REQUIREMENTS
Set down, word for word, the lines from the one holding "What shape and color is the object in front?" to the final line, both included, and skip the pictures.

RAW RECORDS
....
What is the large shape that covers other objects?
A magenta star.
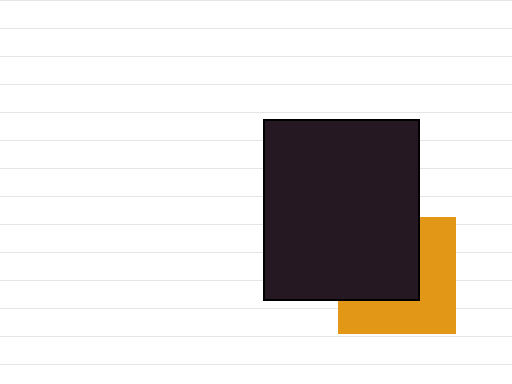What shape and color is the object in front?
The object in front is a black rectangle.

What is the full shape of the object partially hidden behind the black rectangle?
The partially hidden object is an orange square.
....
SOLUTION FOR THIS TASK
What shape and color is the object in front?
The object in front is a black rectangle.

What is the full shape of the object partially hidden behind the black rectangle?
The partially hidden object is an orange square.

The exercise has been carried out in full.